[Material provided]

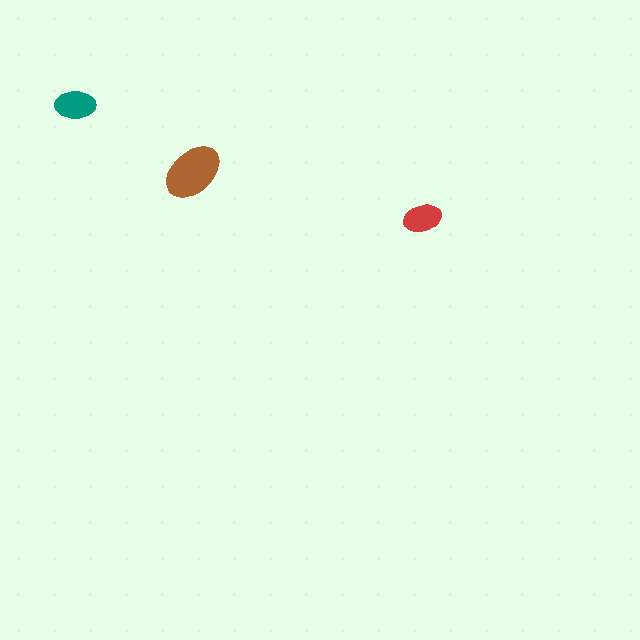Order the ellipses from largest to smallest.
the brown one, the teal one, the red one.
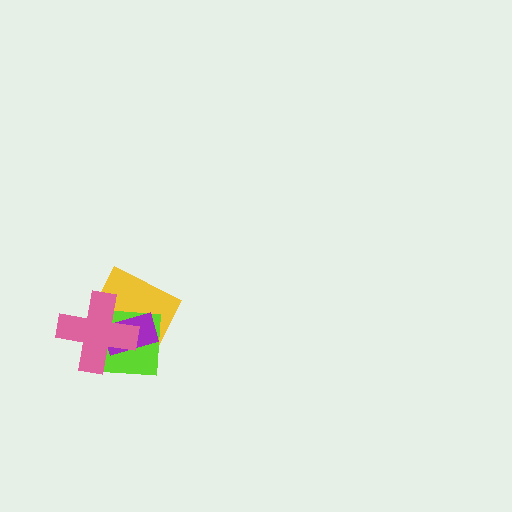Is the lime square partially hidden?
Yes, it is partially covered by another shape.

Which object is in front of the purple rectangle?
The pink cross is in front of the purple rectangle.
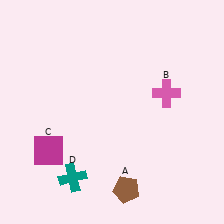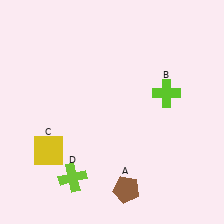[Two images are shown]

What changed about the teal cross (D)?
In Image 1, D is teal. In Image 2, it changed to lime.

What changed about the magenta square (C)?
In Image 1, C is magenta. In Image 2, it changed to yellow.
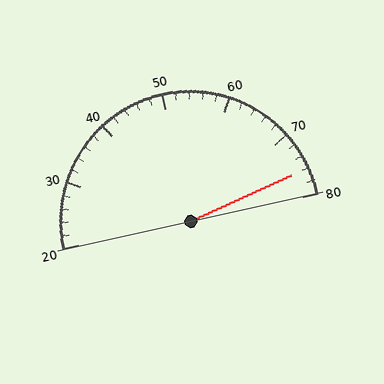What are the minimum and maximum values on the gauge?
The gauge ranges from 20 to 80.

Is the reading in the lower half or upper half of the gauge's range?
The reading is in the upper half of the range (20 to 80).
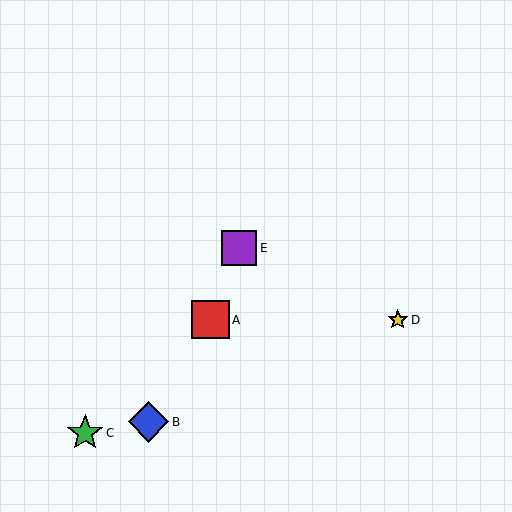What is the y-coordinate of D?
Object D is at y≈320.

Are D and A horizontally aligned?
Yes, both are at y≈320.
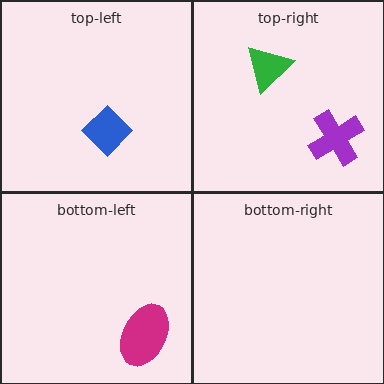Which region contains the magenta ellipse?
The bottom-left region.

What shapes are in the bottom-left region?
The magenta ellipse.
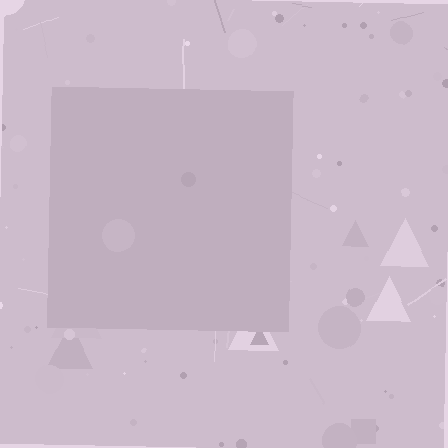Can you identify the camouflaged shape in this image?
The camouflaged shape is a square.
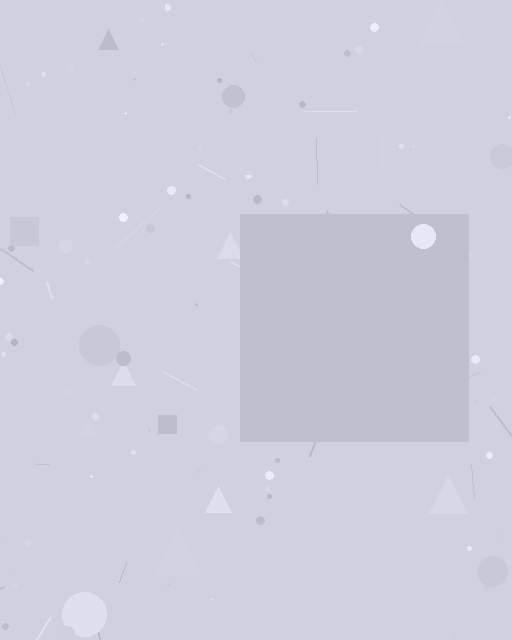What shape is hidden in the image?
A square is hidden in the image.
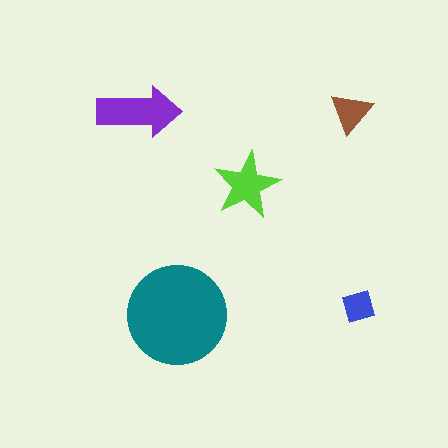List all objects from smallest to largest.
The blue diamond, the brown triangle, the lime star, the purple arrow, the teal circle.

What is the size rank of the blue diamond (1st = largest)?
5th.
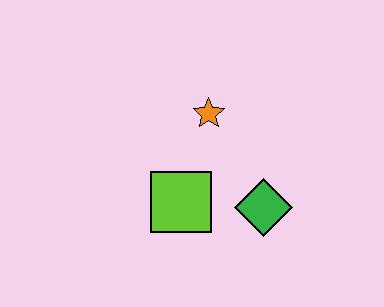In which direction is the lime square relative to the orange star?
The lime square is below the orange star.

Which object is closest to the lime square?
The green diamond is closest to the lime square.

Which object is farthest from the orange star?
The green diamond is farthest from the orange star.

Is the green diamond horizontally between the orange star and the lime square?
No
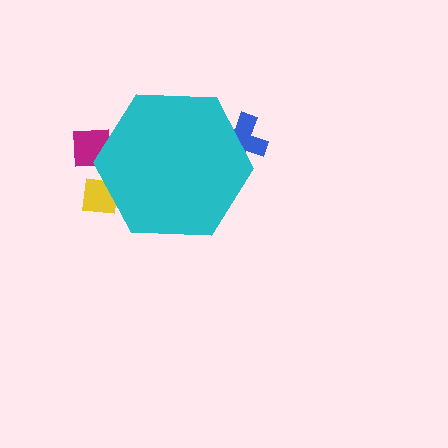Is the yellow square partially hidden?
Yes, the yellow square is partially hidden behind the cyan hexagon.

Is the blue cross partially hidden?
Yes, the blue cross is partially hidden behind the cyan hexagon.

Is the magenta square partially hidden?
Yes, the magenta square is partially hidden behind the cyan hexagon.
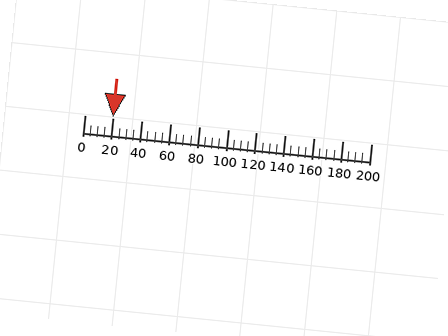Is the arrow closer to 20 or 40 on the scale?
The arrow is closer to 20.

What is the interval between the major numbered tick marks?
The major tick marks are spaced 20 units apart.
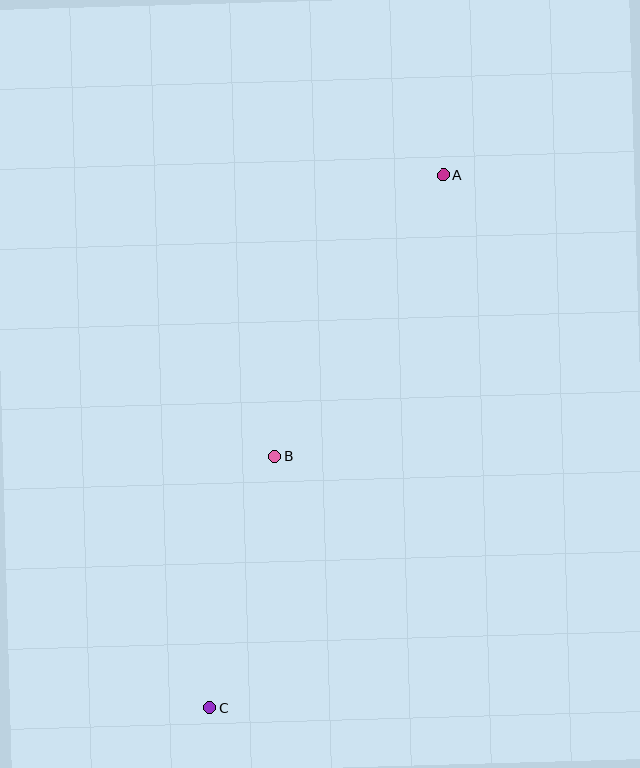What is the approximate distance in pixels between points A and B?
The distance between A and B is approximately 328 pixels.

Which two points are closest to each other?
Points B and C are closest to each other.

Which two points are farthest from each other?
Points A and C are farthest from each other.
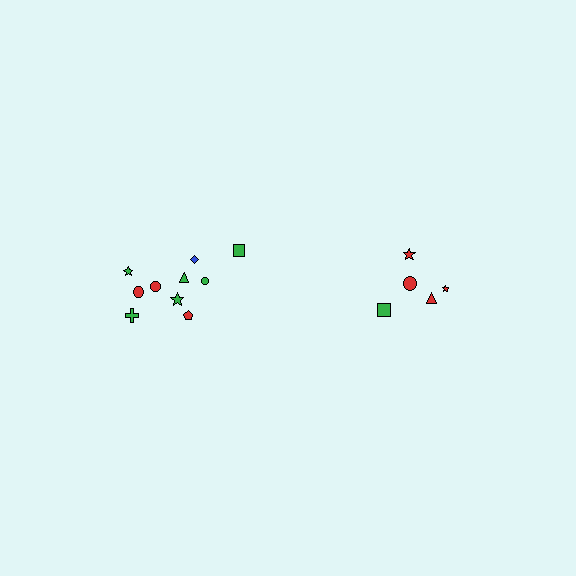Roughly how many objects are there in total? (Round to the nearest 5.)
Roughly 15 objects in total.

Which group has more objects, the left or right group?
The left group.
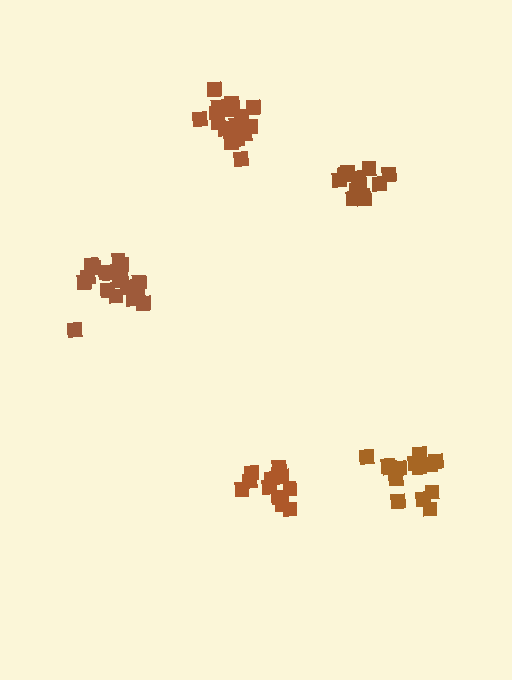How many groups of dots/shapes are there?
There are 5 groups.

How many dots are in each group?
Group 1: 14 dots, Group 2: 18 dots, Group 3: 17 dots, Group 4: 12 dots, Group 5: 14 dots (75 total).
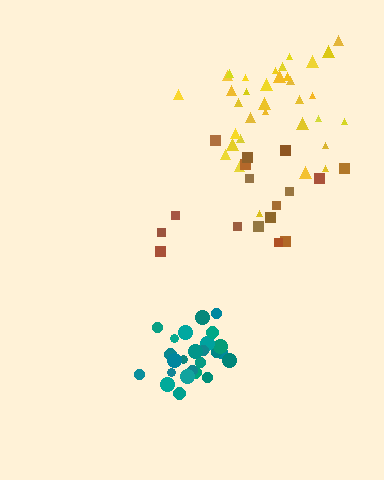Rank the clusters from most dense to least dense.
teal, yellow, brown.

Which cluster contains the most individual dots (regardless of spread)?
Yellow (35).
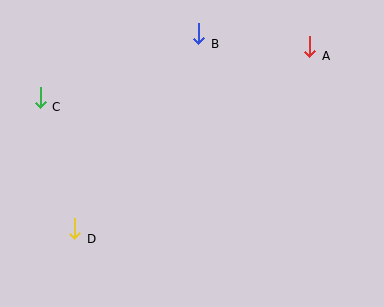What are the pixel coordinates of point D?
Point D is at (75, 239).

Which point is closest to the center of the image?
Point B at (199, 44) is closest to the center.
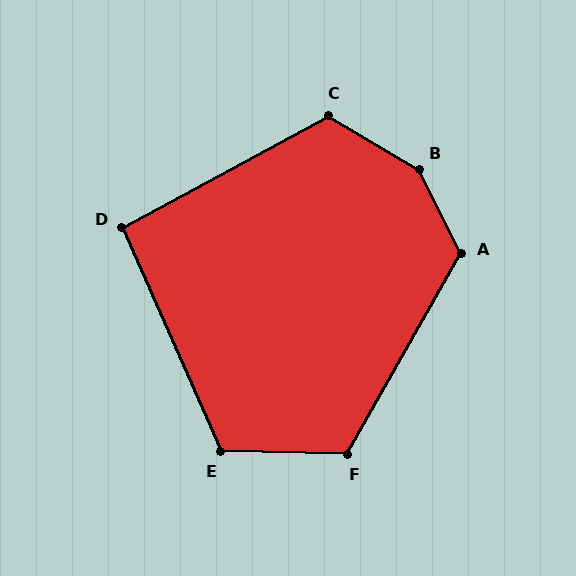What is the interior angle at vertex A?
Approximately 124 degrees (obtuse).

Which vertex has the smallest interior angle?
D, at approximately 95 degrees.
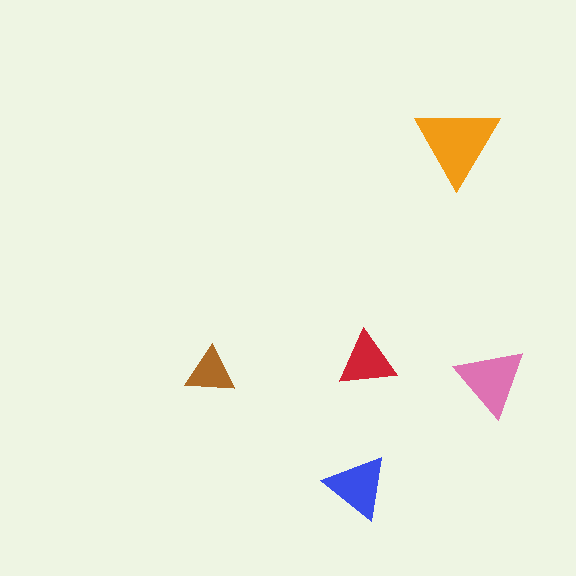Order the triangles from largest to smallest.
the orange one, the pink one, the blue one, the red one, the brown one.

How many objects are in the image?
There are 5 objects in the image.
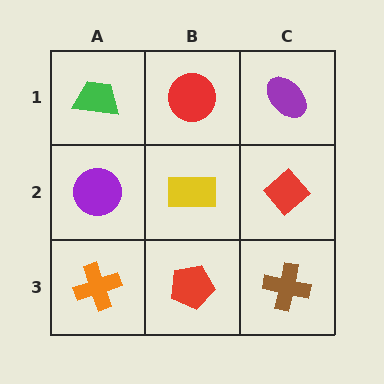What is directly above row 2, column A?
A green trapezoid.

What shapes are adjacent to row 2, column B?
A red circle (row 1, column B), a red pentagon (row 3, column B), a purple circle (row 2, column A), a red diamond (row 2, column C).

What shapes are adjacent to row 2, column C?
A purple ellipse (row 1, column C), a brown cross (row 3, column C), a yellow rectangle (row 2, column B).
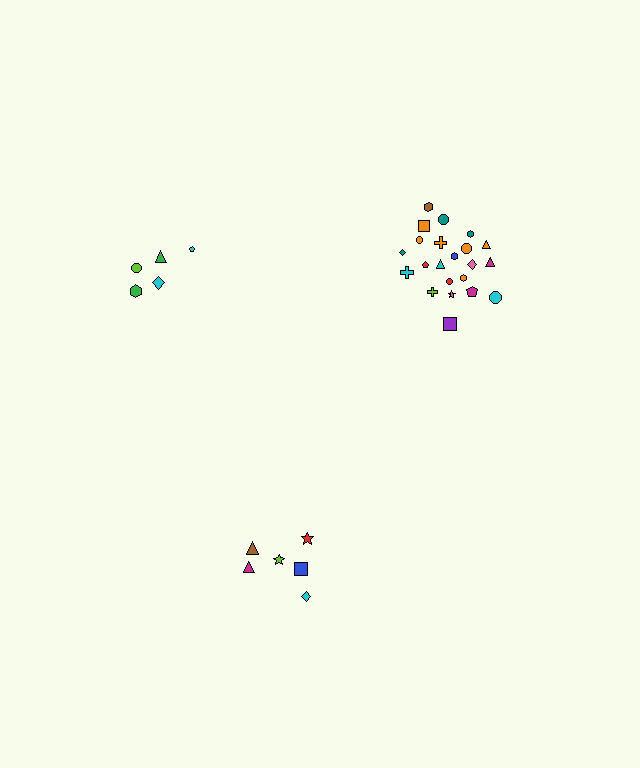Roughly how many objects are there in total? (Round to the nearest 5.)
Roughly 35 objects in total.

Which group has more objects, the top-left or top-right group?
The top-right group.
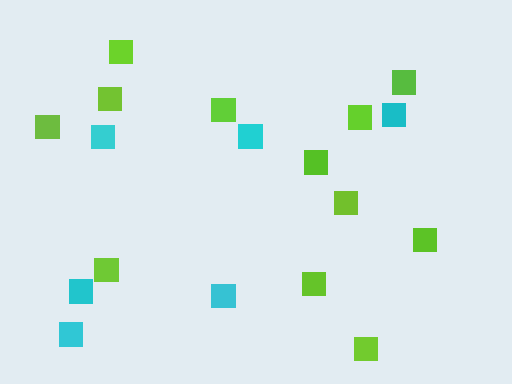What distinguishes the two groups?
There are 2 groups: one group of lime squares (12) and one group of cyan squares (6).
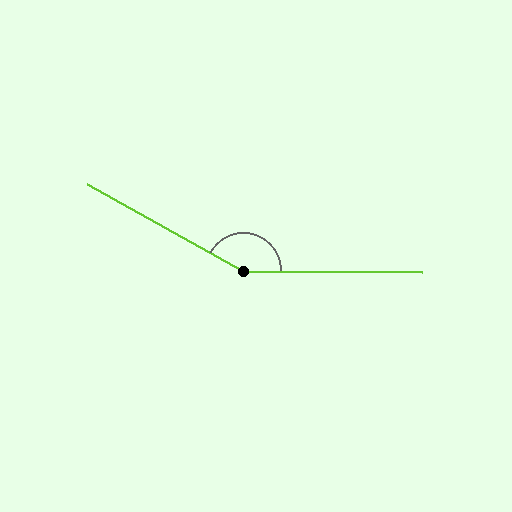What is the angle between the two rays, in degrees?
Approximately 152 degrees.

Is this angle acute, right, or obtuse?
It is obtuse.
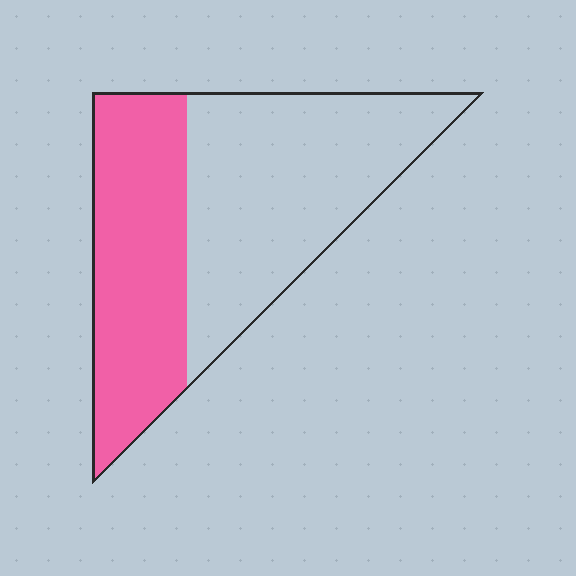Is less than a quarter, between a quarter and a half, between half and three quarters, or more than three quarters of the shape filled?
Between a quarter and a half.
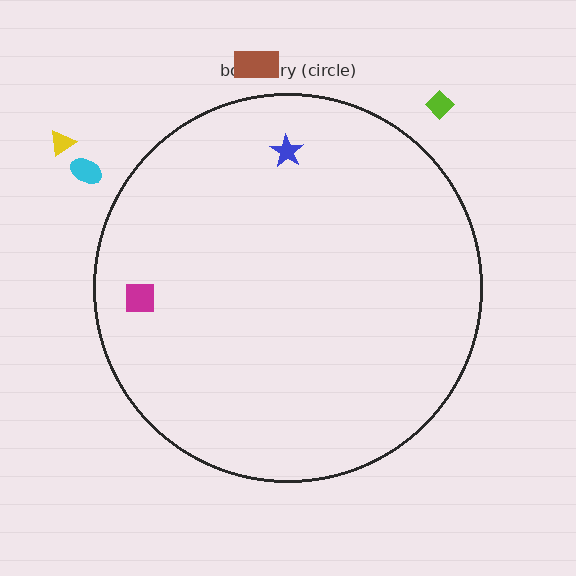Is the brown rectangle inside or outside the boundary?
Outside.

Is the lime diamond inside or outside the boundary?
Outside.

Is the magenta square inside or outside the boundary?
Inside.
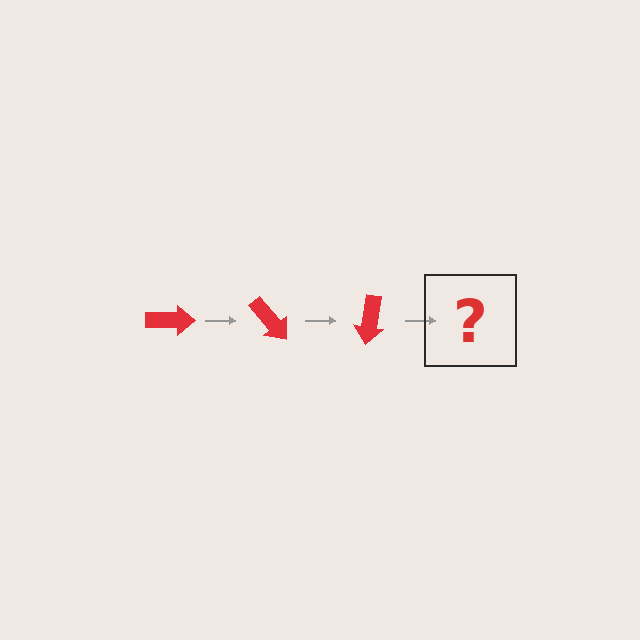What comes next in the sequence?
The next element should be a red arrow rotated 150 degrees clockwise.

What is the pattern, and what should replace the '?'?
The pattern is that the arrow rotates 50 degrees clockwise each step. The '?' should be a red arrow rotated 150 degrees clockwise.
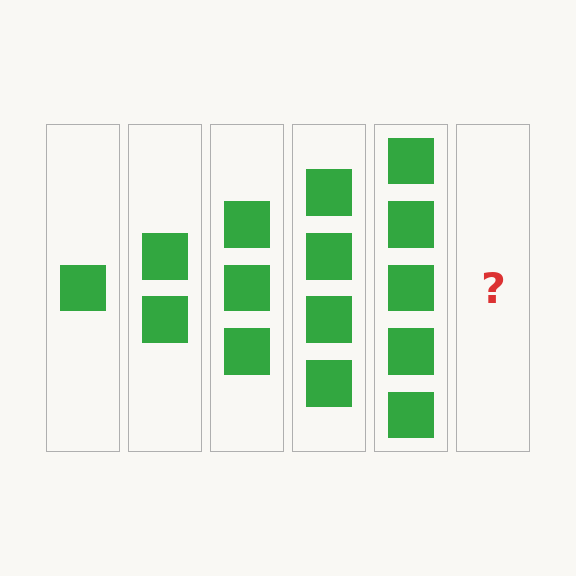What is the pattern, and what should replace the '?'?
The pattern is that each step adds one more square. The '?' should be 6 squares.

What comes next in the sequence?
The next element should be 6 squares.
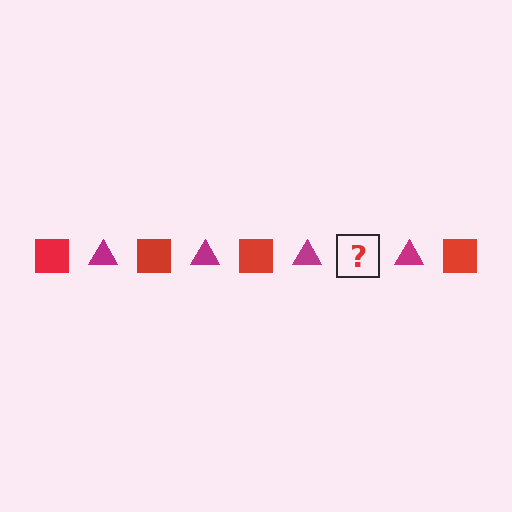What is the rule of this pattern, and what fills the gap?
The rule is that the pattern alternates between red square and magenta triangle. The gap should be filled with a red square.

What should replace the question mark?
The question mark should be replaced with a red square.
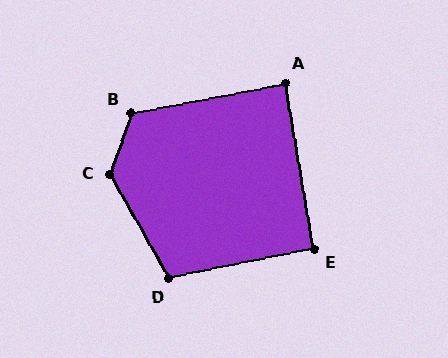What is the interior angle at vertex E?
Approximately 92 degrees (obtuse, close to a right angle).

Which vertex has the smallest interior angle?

[Written exercise]
Leave out the pictures and repeat exactly the lines from the start of the material through the line that contains "[Two images are shown]", both included.

[Exercise solution]
Order the ellipses from largest to smallest.
the brown one, the teal one, the red one.
Is the lime square partially hidden?
Yes, it is partially covered by another shape.

Which object is in front of the purple rectangle?
The pink cross is in front of the purple rectangle.
[Two images are shown]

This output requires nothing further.